> **What needs to be done**: Return each line of the data below verbatim; pictures are to be left out.

> **Items**:
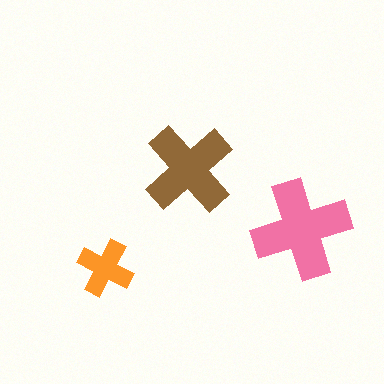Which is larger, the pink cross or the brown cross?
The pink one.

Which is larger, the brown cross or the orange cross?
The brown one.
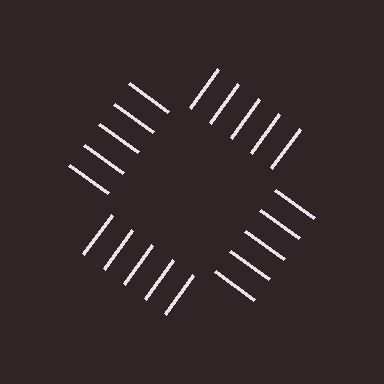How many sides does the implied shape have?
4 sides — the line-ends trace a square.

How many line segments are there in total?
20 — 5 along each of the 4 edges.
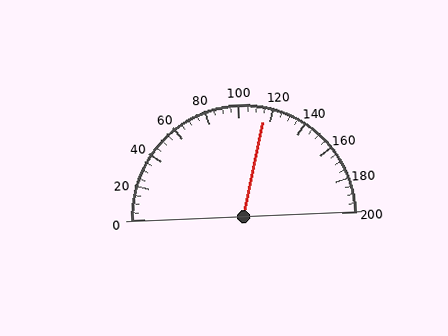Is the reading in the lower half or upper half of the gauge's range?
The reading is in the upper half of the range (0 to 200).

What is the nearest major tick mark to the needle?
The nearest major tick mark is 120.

> **Exercise answer**:
Which is larger, the pink cross or the brown cross?
The pink one.

Which is larger, the brown cross or the orange cross?
The brown one.
How many sides does the implied shape have?
4 sides — the line-ends trace a square.

How many line segments are there in total?
20 — 5 along each of the 4 edges.
Is the reading in the lower half or upper half of the gauge's range?
The reading is in the upper half of the range (0 to 200).

What is the nearest major tick mark to the needle?
The nearest major tick mark is 120.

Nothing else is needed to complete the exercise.